• _Problem to solve_: Take the material below and write it all out again exactly.
__________
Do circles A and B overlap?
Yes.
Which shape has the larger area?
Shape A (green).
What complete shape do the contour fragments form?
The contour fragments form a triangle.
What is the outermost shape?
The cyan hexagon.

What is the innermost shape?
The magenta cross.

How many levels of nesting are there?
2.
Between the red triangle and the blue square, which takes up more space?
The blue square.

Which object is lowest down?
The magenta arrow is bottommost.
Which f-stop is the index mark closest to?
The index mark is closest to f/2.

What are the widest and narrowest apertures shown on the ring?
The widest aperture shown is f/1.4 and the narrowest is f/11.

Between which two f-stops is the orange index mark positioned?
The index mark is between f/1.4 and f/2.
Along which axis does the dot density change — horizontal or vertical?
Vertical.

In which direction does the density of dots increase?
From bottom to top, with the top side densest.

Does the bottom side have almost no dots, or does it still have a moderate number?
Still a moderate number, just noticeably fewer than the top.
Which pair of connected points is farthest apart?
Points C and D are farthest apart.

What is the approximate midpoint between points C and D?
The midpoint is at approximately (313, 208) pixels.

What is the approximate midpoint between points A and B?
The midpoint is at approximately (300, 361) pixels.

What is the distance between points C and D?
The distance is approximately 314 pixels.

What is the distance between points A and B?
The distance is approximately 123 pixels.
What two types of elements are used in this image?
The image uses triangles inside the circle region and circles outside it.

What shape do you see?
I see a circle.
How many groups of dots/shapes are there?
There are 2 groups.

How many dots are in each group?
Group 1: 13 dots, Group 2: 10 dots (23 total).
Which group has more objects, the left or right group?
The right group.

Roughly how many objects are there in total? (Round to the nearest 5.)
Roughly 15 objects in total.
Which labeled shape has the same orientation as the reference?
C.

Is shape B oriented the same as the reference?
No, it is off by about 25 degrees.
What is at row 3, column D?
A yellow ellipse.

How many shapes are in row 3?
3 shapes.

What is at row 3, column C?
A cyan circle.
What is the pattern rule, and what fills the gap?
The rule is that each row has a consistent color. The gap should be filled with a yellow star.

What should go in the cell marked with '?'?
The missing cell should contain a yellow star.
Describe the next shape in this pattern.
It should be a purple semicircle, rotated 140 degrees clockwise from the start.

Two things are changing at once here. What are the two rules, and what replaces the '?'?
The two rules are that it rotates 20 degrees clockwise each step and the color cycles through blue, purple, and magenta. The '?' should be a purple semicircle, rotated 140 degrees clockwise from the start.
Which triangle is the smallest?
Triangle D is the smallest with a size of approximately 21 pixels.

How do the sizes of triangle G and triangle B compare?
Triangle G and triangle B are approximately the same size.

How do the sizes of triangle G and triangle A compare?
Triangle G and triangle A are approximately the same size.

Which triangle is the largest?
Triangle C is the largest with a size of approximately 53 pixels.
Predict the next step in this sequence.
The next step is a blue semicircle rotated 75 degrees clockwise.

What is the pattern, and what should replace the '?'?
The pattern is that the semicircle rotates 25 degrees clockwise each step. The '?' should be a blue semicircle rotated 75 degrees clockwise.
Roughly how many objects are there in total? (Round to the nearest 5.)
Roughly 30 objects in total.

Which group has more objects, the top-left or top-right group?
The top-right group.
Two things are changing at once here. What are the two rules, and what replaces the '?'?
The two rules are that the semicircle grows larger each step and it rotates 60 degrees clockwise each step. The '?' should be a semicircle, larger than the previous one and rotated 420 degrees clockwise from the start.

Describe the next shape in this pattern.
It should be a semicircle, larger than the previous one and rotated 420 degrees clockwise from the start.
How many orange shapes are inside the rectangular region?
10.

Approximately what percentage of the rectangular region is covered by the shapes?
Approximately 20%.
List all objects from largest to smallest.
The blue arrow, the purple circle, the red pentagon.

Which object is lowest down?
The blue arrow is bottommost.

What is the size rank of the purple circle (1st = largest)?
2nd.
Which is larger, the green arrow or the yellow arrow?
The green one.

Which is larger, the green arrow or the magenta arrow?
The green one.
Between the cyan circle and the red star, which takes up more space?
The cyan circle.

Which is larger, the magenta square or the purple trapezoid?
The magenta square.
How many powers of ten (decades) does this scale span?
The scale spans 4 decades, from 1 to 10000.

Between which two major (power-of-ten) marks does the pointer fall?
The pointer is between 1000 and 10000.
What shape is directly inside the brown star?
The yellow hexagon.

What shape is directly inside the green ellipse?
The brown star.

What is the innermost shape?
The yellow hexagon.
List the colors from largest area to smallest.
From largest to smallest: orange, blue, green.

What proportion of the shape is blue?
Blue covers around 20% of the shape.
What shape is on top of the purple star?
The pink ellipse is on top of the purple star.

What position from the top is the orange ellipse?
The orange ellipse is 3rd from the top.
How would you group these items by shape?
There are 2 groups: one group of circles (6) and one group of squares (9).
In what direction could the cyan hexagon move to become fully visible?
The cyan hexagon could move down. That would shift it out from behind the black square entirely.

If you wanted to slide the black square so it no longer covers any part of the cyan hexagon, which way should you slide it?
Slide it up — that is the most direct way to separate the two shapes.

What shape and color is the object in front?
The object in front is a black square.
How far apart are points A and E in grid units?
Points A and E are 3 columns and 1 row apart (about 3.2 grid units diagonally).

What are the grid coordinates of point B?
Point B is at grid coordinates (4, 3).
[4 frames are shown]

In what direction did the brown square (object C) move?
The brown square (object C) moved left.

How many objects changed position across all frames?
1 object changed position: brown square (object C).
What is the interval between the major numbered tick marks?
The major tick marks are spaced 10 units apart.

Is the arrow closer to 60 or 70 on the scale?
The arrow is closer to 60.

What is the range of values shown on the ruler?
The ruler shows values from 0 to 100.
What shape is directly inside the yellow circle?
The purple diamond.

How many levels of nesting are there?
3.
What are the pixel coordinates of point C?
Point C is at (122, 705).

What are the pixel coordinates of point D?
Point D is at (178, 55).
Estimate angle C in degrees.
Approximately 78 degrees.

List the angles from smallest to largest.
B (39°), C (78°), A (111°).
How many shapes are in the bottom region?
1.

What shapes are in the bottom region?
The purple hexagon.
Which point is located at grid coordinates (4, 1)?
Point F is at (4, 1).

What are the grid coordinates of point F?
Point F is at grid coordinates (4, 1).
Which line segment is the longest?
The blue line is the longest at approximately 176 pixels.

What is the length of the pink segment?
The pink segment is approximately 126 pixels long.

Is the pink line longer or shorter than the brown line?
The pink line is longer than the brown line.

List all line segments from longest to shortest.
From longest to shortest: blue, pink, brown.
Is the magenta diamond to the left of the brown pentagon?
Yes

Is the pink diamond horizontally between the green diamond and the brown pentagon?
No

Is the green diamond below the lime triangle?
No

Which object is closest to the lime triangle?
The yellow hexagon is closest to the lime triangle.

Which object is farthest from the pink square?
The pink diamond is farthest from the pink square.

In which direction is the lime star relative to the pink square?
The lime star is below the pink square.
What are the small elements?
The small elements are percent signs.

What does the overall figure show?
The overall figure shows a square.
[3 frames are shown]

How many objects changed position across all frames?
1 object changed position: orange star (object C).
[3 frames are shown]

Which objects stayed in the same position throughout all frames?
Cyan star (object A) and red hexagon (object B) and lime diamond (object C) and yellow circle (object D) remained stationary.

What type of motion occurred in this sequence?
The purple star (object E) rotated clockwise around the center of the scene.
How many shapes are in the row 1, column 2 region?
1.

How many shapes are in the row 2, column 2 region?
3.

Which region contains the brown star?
__________
• _Problem solution_:
Do circles A and B overlap?
Yes.
Which shape has the larger area?
Shape A (green).
What complete shape do the contour fragments form?
The contour fragments form a triangle.
What is the outermost shape?
The cyan hexagon.

What is the innermost shape?
The magenta cross.

How many levels of nesting are there?
2.
Between the red triangle and the blue square, which takes up more space?
The blue square.

Which object is lowest down?
The magenta arrow is bottommost.
Which f-stop is the index mark closest to?
The index mark is closest to f/2.

What are the widest and narrowest apertures shown on the ring?
The widest aperture shown is f/1.4 and the narrowest is f/11.

Between which two f-stops is the orange index mark positioned?
The index mark is between f/1.4 and f/2.
Along which axis does the dot density change — horizontal or vertical?
Vertical.

In which direction does the density of dots increase?
From bottom to top, with the top side densest.

Does the bottom side have almost no dots, or does it still have a moderate number?
Still a moderate number, just noticeably fewer than the top.
Which pair of connected points is farthest apart?
Points C and D are farthest apart.

What is the approximate midpoint between points C and D?
The midpoint is at approximately (313, 208) pixels.

What is the approximate midpoint between points A and B?
The midpoint is at approximately (300, 361) pixels.

What is the distance between points C and D?
The distance is approximately 314 pixels.

What is the distance between points A and B?
The distance is approximately 123 pixels.
What two types of elements are used in this image?
The image uses triangles inside the circle region and circles outside it.

What shape do you see?
I see a circle.
How many groups of dots/shapes are there?
There are 2 groups.

How many dots are in each group?
Group 1: 13 dots, Group 2: 10 dots (23 total).
Which group has more objects, the left or right group?
The right group.

Roughly how many objects are there in total? (Round to the nearest 5.)
Roughly 15 objects in total.
Which labeled shape has the same orientation as the reference?
C.

Is shape B oriented the same as the reference?
No, it is off by about 25 degrees.
What is at row 3, column D?
A yellow ellipse.

How many shapes are in row 3?
3 shapes.

What is at row 3, column C?
A cyan circle.
What is the pattern rule, and what fills the gap?
The rule is that each row has a consistent color. The gap should be filled with a yellow star.

What should go in the cell marked with '?'?
The missing cell should contain a yellow star.
Describe the next shape in this pattern.
It should be a purple semicircle, rotated 140 degrees clockwise from the start.

Two things are changing at once here. What are the two rules, and what replaces the '?'?
The two rules are that it rotates 20 degrees clockwise each step and the color cycles through blue, purple, and magenta. The '?' should be a purple semicircle, rotated 140 degrees clockwise from the start.
Which triangle is the smallest?
Triangle D is the smallest with a size of approximately 21 pixels.

How do the sizes of triangle G and triangle B compare?
Triangle G and triangle B are approximately the same size.

How do the sizes of triangle G and triangle A compare?
Triangle G and triangle A are approximately the same size.

Which triangle is the largest?
Triangle C is the largest with a size of approximately 53 pixels.
Predict the next step in this sequence.
The next step is a blue semicircle rotated 75 degrees clockwise.

What is the pattern, and what should replace the '?'?
The pattern is that the semicircle rotates 25 degrees clockwise each step. The '?' should be a blue semicircle rotated 75 degrees clockwise.
Roughly how many objects are there in total? (Round to the nearest 5.)
Roughly 30 objects in total.

Which group has more objects, the top-left or top-right group?
The top-right group.
Two things are changing at once here. What are the two rules, and what replaces the '?'?
The two rules are that the semicircle grows larger each step and it rotates 60 degrees clockwise each step. The '?' should be a semicircle, larger than the previous one and rotated 420 degrees clockwise from the start.

Describe the next shape in this pattern.
It should be a semicircle, larger than the previous one and rotated 420 degrees clockwise from the start.
How many orange shapes are inside the rectangular region?
10.

Approximately what percentage of the rectangular region is covered by the shapes?
Approximately 20%.
List all objects from largest to smallest.
The blue arrow, the purple circle, the red pentagon.

Which object is lowest down?
The blue arrow is bottommost.

What is the size rank of the purple circle (1st = largest)?
2nd.
Which is larger, the green arrow or the yellow arrow?
The green one.

Which is larger, the green arrow or the magenta arrow?
The green one.
Between the cyan circle and the red star, which takes up more space?
The cyan circle.

Which is larger, the magenta square or the purple trapezoid?
The magenta square.
How many powers of ten (decades) does this scale span?
The scale spans 4 decades, from 1 to 10000.

Between which two major (power-of-ten) marks does the pointer fall?
The pointer is between 1000 and 10000.
What shape is directly inside the brown star?
The yellow hexagon.

What shape is directly inside the green ellipse?
The brown star.

What is the innermost shape?
The yellow hexagon.
List the colors from largest area to smallest.
From largest to smallest: orange, blue, green.

What proportion of the shape is blue?
Blue covers around 20% of the shape.
What shape is on top of the purple star?
The pink ellipse is on top of the purple star.

What position from the top is the orange ellipse?
The orange ellipse is 3rd from the top.
How would you group these items by shape?
There are 2 groups: one group of circles (6) and one group of squares (9).
In what direction could the cyan hexagon move to become fully visible?
The cyan hexagon could move down. That would shift it out from behind the black square entirely.

If you wanted to slide the black square so it no longer covers any part of the cyan hexagon, which way should you slide it?
Slide it up — that is the most direct way to separate the two shapes.

What shape and color is the object in front?
The object in front is a black square.
How far apart are points A and E in grid units?
Points A and E are 3 columns and 1 row apart (about 3.2 grid units diagonally).

What are the grid coordinates of point B?
Point B is at grid coordinates (4, 3).
[4 frames are shown]

In what direction did the brown square (object C) move?
The brown square (object C) moved left.

How many objects changed position across all frames?
1 object changed position: brown square (object C).
What is the interval between the major numbered tick marks?
The major tick marks are spaced 10 units apart.

Is the arrow closer to 60 or 70 on the scale?
The arrow is closer to 60.

What is the range of values shown on the ruler?
The ruler shows values from 0 to 100.
What shape is directly inside the yellow circle?
The purple diamond.

How many levels of nesting are there?
3.
What are the pixel coordinates of point C?
Point C is at (122, 705).

What are the pixel coordinates of point D?
Point D is at (178, 55).
Estimate angle C in degrees.
Approximately 78 degrees.

List the angles from smallest to largest.
B (39°), C (78°), A (111°).
How many shapes are in the bottom region?
1.

What shapes are in the bottom region?
The purple hexagon.
Which point is located at grid coordinates (4, 1)?
Point F is at (4, 1).

What are the grid coordinates of point F?
Point F is at grid coordinates (4, 1).
Which line segment is the longest?
The blue line is the longest at approximately 176 pixels.

What is the length of the pink segment?
The pink segment is approximately 126 pixels long.

Is the pink line longer or shorter than the brown line?
The pink line is longer than the brown line.

List all line segments from longest to shortest.
From longest to shortest: blue, pink, brown.
Is the magenta diamond to the left of the brown pentagon?
Yes

Is the pink diamond horizontally between the green diamond and the brown pentagon?
No

Is the green diamond below the lime triangle?
No

Which object is closest to the lime triangle?
The yellow hexagon is closest to the lime triangle.

Which object is farthest from the pink square?
The pink diamond is farthest from the pink square.

In which direction is the lime star relative to the pink square?
The lime star is below the pink square.
What are the small elements?
The small elements are percent signs.

What does the overall figure show?
The overall figure shows a square.
[3 frames are shown]

How many objects changed position across all frames?
1 object changed position: orange star (object C).
[3 frames are shown]

Which objects stayed in the same position throughout all frames?
Cyan star (object A) and red hexagon (object B) and lime diamond (object C) and yellow circle (object D) remained stationary.

What type of motion occurred in this sequence?
The purple star (object E) rotated clockwise around the center of the scene.
How many shapes are in the row 1, column 2 region?
1.

How many shapes are in the row 2, column 2 region?
3.

Which region contains the brown star?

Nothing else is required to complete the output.